Stored entries
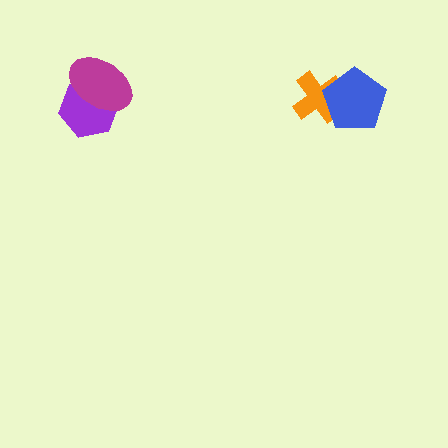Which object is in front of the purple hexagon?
The magenta ellipse is in front of the purple hexagon.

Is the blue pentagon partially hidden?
No, no other shape covers it.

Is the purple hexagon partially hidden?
Yes, it is partially covered by another shape.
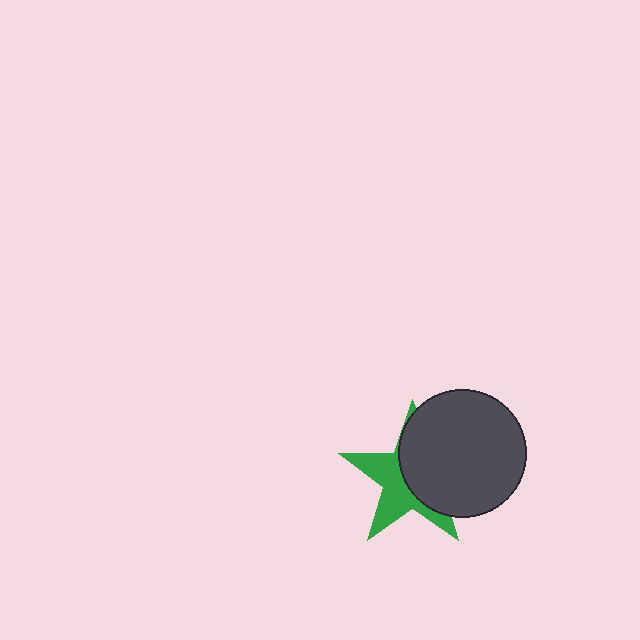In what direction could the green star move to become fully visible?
The green star could move left. That would shift it out from behind the dark gray circle entirely.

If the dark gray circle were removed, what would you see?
You would see the complete green star.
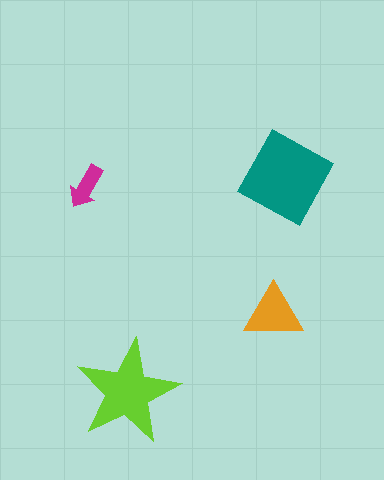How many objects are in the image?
There are 4 objects in the image.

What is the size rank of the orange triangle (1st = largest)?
3rd.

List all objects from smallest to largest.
The magenta arrow, the orange triangle, the lime star, the teal square.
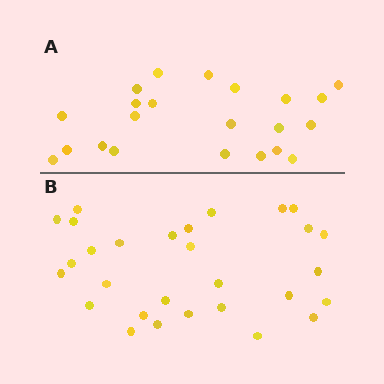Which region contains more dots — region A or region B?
Region B (the bottom region) has more dots.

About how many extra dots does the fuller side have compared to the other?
Region B has roughly 8 or so more dots than region A.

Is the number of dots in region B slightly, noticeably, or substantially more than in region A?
Region B has noticeably more, but not dramatically so. The ratio is roughly 1.3 to 1.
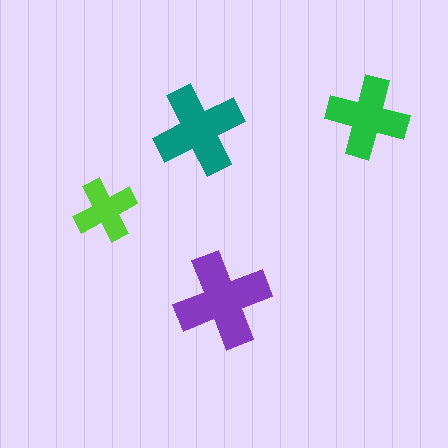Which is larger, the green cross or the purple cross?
The purple one.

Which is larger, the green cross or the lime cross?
The green one.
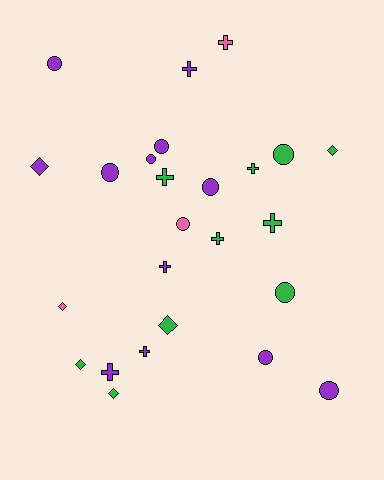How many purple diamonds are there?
There is 1 purple diamond.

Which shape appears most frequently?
Circle, with 10 objects.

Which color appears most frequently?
Purple, with 12 objects.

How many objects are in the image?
There are 25 objects.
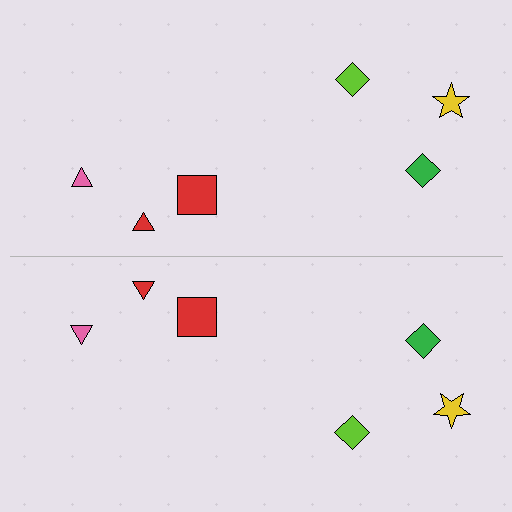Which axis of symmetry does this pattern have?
The pattern has a horizontal axis of symmetry running through the center of the image.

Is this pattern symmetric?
Yes, this pattern has bilateral (reflection) symmetry.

**WHAT YOU NEED TO DO**.
Each line from the one that contains "Is the blue pentagon partially hidden?" to the end of the listing must be quoted exactly; no other line and no picture belongs in the copy.

**EXERCISE ANSWER**.
Is the blue pentagon partially hidden?
No, no other shape covers it.

Is the purple hexagon partially hidden?
Yes, it is partially covered by another shape.
In what direction could the green star move to become fully visible?
The green star could move left. That would shift it out from behind the dark gray circle entirely.

If the dark gray circle were removed, what would you see?
You would see the complete green star.
How many objects are in the image?
There are 4 objects in the image.

What is the size rank of the orange triangle (1st = largest)?
3rd.

List all objects from smallest to largest.
The magenta arrow, the orange triangle, the lime star, the teal square.
Which region contains more dots — region A or region B?
Region B (the bottom region) has more dots.

About how many extra dots does the fuller side have compared to the other?
Region B has roughly 8 or so more dots than region A.

Is the number of dots in region B slightly, noticeably, or substantially more than in region A?
Region B has noticeably more, but not dramatically so. The ratio is roughly 1.3 to 1.
Which is larger, the green cross or the purple cross?
The purple one.

Which is larger, the green cross or the lime cross?
The green one.
How many purple diamonds are there?
There is 1 purple diamond.

Which shape appears most frequently?
Circle, with 10 objects.

Which color appears most frequently?
Purple, with 12 objects.

How many objects are in the image?
There are 25 objects.
Which axis of symmetry does this pattern have?
The pattern has a horizontal axis of symmetry running through the center of the image.

Is this pattern symmetric?
Yes, this pattern has bilateral (reflection) symmetry.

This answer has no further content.